INFORMATION GIVEN –
--

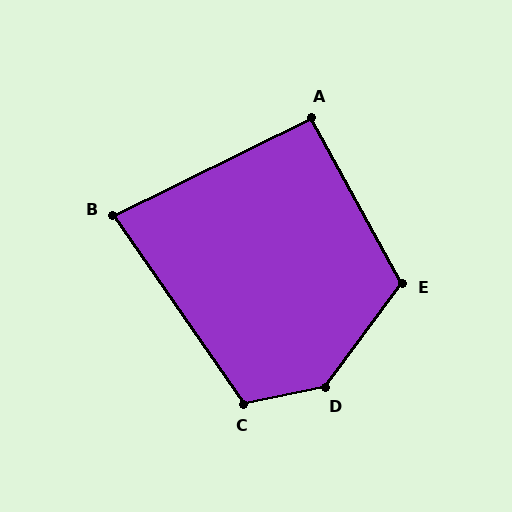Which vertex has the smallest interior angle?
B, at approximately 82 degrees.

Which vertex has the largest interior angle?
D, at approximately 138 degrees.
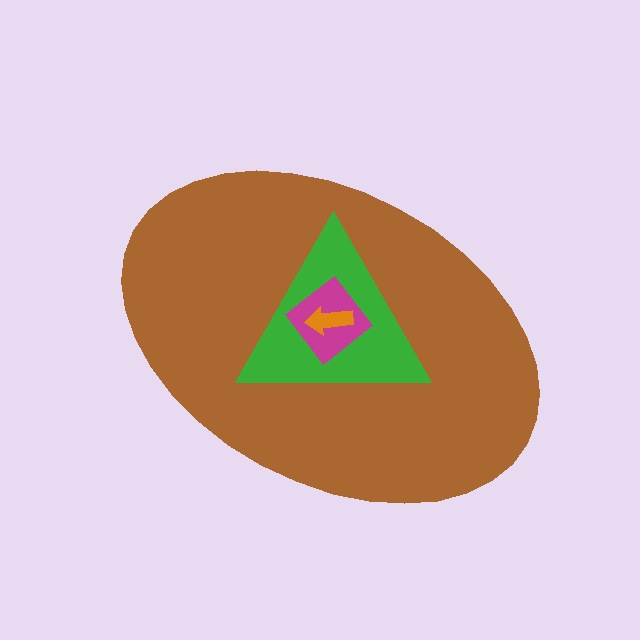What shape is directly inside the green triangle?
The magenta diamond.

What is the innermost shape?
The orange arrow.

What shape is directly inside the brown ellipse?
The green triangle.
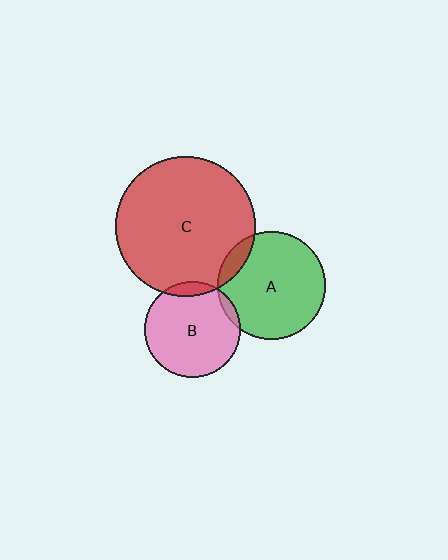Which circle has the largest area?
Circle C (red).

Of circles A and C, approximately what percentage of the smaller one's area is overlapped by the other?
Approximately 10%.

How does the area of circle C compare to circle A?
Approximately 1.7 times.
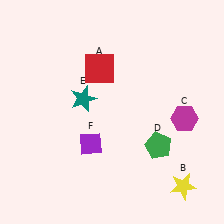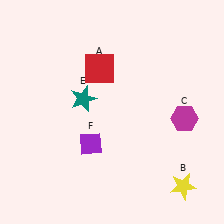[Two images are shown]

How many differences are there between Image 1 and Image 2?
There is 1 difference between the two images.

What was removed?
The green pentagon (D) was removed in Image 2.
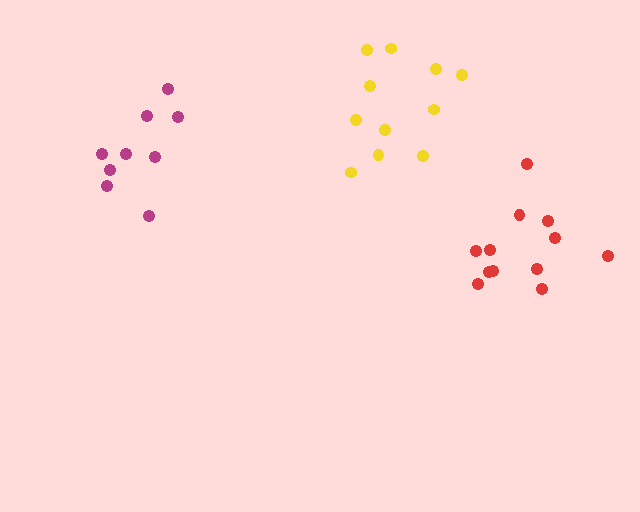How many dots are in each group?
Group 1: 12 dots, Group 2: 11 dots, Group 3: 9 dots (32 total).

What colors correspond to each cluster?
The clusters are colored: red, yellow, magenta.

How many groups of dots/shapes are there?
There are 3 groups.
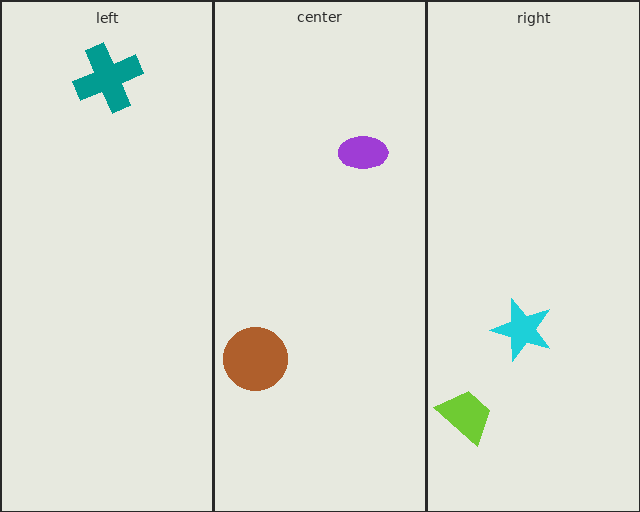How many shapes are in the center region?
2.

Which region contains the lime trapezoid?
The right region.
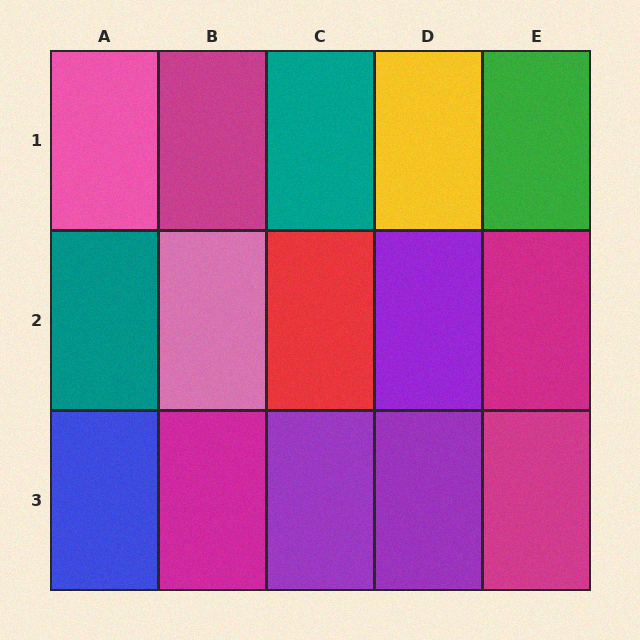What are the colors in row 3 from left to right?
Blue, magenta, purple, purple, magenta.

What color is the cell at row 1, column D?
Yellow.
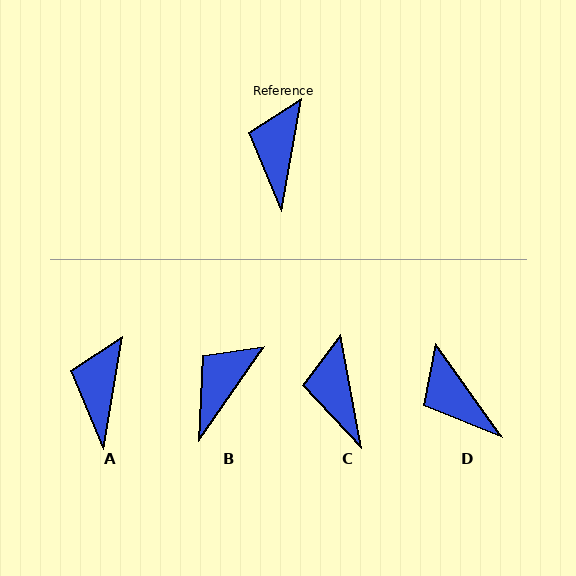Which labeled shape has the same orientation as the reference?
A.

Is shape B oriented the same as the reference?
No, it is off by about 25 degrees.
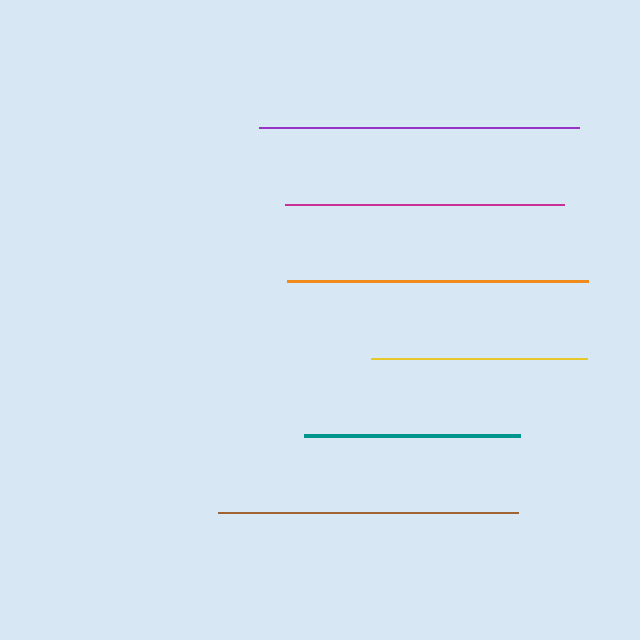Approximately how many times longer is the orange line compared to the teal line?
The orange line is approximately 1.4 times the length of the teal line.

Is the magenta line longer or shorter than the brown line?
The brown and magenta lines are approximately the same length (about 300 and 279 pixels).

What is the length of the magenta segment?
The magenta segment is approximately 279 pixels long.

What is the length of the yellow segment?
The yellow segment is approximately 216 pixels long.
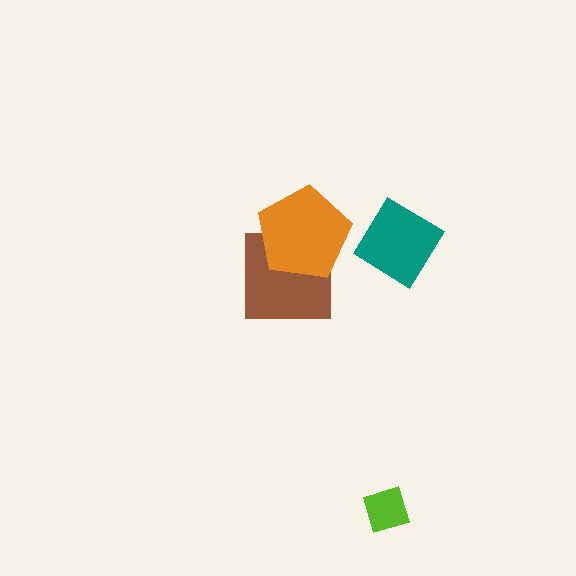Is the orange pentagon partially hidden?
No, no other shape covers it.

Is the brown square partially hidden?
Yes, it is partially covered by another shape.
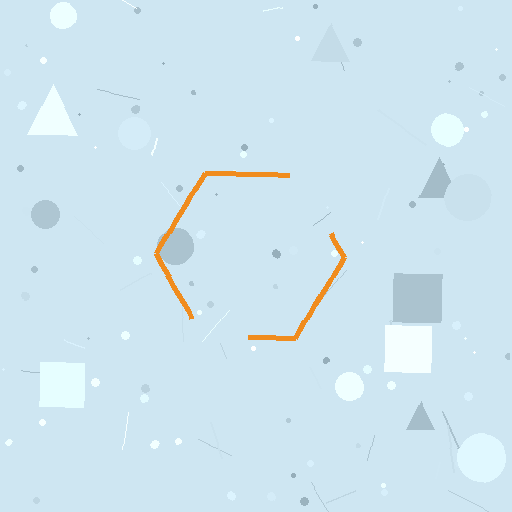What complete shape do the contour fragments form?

--

EXERCISE INSTRUCTIONS –
Give every line back word for word and leave the pictures out.

ANSWER TO THIS PROBLEM –
Which vertex has the smallest interior angle?
B, at approximately 82 degrees.

Which vertex has the largest interior angle?
D, at approximately 138 degrees.
What shape is directly inside the green triangle?
The magenta diamond.

What is the innermost shape?
The orange arrow.

What shape is directly inside the brown ellipse?
The green triangle.
Which circle has the largest area?
Circle C (red).

Of circles A and C, approximately what percentage of the smaller one's area is overlapped by the other?
Approximately 10%.

How does the area of circle C compare to circle A?
Approximately 1.7 times.
[Two images are shown]

How many differences are there between Image 1 and Image 2?
There is 1 difference between the two images.

What was removed?
The green pentagon (D) was removed in Image 2.
How many dots are in each group?
Group 1: 12 dots, Group 2: 11 dots, Group 3: 9 dots (32 total).

What colors correspond to each cluster?
The clusters are colored: red, yellow, magenta.

How many groups of dots/shapes are there?
There are 3 groups.
How many shapes are in the center region?
2.

Which region contains the lime trapezoid?
The right region.
What are the colors in row 3 from left to right?
Blue, magenta, purple, purple, magenta.

What color is the cell at row 1, column D?
Yellow.
Which labeled shape has the same orientation as the reference?
A.

Is shape B oriented the same as the reference?
No, it is off by about 25 degrees.
Approximately how many times longer is the orange line compared to the teal line?
The orange line is approximately 1.4 times the length of the teal line.

Is the magenta line longer or shorter than the brown line?
The brown and magenta lines are approximately the same length (about 300 and 279 pixels).

What is the length of the magenta segment?
The magenta segment is approximately 279 pixels long.

What is the length of the yellow segment?
The yellow segment is approximately 216 pixels long.
Is the orange pentagon partially hidden?
No, no other shape covers it.

Is the brown square partially hidden?
Yes, it is partially covered by another shape.
What complete shape do the contour fragments form?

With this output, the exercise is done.